● Exercise details:
Return all entries precisely as they stand, without the images.

:::

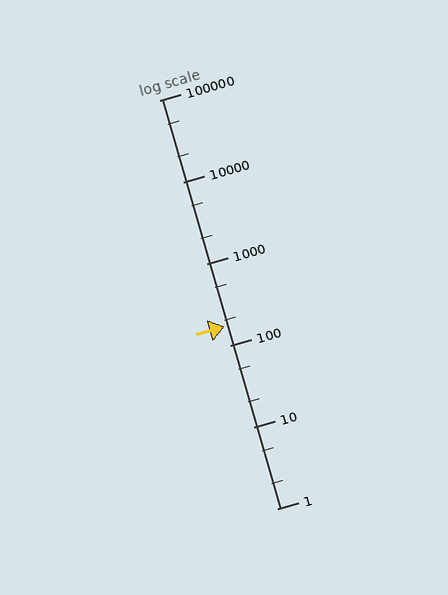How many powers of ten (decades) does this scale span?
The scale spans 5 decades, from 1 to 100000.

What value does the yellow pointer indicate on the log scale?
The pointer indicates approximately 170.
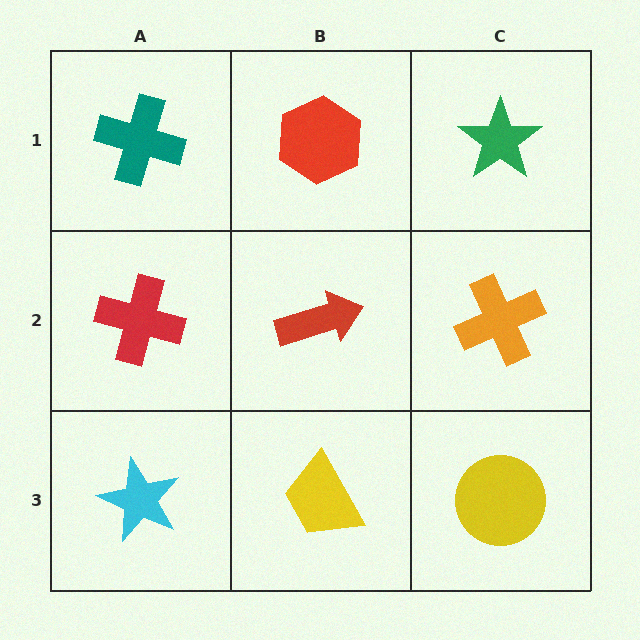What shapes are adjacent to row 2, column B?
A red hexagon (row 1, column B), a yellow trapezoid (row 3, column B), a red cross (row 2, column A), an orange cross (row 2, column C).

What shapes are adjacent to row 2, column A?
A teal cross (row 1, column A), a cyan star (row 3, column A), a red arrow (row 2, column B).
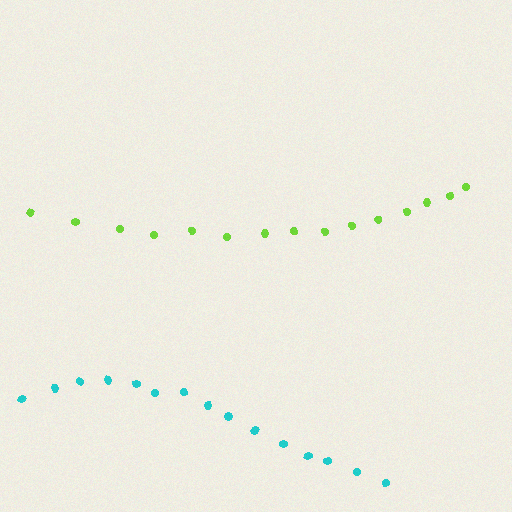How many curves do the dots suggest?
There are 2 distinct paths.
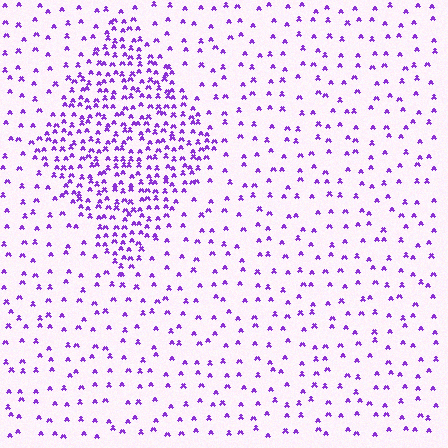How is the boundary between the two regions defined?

:::

● Answer to this task:
How many powers of ten (decades) does this scale span?
The scale spans 5 decades, from 1 to 100000.

What value does the yellow pointer indicate on the log scale?
The pointer indicates approximately 170.
What shapes are adjacent to row 2, column B?
A red hexagon (row 1, column B), a yellow trapezoid (row 3, column B), a red cross (row 2, column A), an orange cross (row 2, column C).

What shapes are adjacent to row 2, column A?
A teal cross (row 1, column A), a cyan star (row 3, column A), a red arrow (row 2, column B).
How many curves do the dots suggest?
There are 2 distinct paths.
How is the boundary between the two regions defined?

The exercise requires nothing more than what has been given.